REQUIRED TASK:
Begin with the line that contains "What is the distance between points G and H?" and continue down through the line that contains "[4 frames are shown]"; reproduce those lines exactly and only those.
━━━━━━━━━━
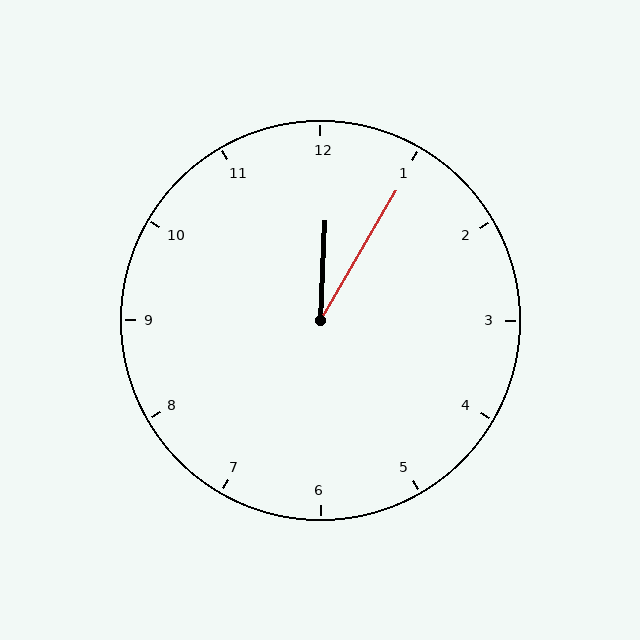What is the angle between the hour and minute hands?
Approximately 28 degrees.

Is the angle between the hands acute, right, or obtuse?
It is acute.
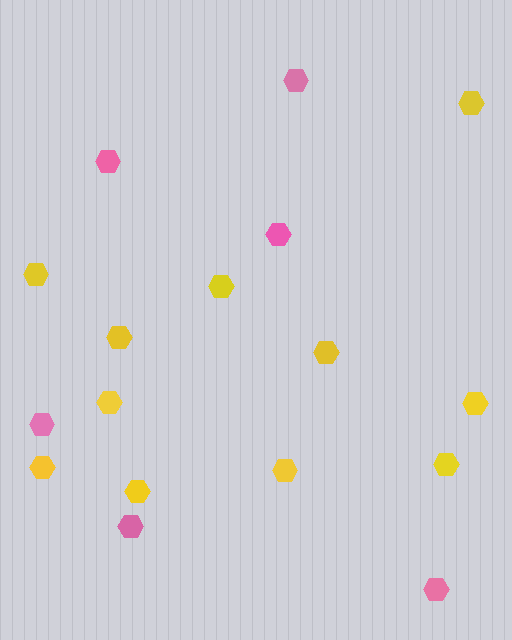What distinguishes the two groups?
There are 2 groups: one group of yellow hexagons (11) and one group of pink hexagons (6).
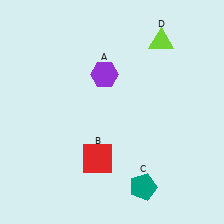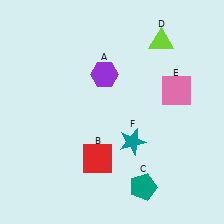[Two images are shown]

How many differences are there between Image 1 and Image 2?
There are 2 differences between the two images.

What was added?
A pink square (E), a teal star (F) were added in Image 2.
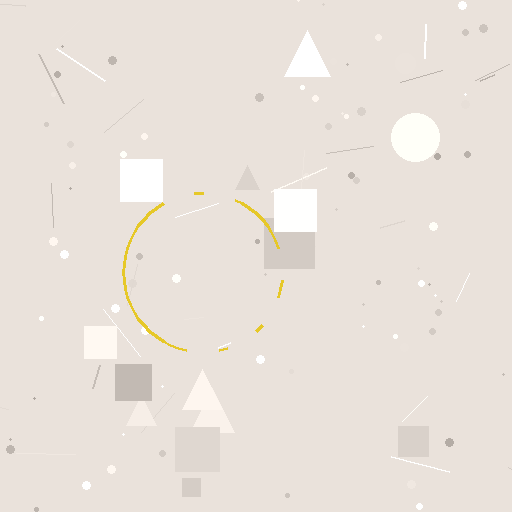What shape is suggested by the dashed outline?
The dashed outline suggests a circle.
━━━━━━━━━━
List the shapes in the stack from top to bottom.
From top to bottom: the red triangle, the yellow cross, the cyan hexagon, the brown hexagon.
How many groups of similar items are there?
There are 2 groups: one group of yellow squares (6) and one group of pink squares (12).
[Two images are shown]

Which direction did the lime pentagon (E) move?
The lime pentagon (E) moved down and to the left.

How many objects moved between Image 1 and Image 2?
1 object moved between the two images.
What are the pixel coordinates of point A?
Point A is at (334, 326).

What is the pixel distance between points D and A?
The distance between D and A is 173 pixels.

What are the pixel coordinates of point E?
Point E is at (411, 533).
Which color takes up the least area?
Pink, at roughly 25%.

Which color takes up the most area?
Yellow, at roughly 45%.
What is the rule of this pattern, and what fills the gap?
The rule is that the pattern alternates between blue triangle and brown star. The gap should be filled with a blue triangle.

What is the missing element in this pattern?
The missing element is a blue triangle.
━━━━━━━━━━
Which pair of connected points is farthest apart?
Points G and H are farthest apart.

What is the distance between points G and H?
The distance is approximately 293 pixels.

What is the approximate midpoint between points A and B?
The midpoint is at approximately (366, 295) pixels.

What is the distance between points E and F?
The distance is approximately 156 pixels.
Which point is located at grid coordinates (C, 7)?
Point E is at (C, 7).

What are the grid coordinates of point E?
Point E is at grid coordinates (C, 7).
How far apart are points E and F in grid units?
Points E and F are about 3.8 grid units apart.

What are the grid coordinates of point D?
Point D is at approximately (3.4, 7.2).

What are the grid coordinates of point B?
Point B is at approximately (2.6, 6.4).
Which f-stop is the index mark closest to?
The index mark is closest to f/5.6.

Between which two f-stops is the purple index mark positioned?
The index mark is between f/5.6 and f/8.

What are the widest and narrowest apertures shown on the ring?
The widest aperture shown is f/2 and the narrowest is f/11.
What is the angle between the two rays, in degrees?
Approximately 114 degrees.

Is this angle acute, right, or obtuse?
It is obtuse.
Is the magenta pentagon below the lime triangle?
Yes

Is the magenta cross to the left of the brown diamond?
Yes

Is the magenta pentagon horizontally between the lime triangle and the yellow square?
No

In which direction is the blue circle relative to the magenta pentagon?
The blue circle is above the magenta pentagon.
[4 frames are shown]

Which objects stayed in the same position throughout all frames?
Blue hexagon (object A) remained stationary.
━━━━━━━━━━
COMPLETE ANSWER:
What is the distance between points G and H?
The distance is approximately 293 pixels.

What is the approximate midpoint between points A and B?
The midpoint is at approximately (366, 295) pixels.

What is the distance between points E and F?
The distance is approximately 156 pixels.
Which point is located at grid coordinates (C, 7)?
Point E is at (C, 7).

What are the grid coordinates of point E?
Point E is at grid coordinates (C, 7).
How far apart are points E and F in grid units?
Points E and F are about 3.8 grid units apart.

What are the grid coordinates of point D?
Point D is at approximately (3.4, 7.2).

What are the grid coordinates of point B?
Point B is at approximately (2.6, 6.4).
Which f-stop is the index mark closest to?
The index mark is closest to f/5.6.

Between which two f-stops is the purple index mark positioned?
The index mark is between f/5.6 and f/8.

What are the widest and narrowest apertures shown on the ring?
The widest aperture shown is f/2 and the narrowest is f/11.
What is the angle between the two rays, in degrees?
Approximately 114 degrees.

Is this angle acute, right, or obtuse?
It is obtuse.
Is the magenta pentagon below the lime triangle?
Yes

Is the magenta cross to the left of the brown diamond?
Yes

Is the magenta pentagon horizontally between the lime triangle and the yellow square?
No

In which direction is the blue circle relative to the magenta pentagon?
The blue circle is above the magenta pentagon.
[4 frames are shown]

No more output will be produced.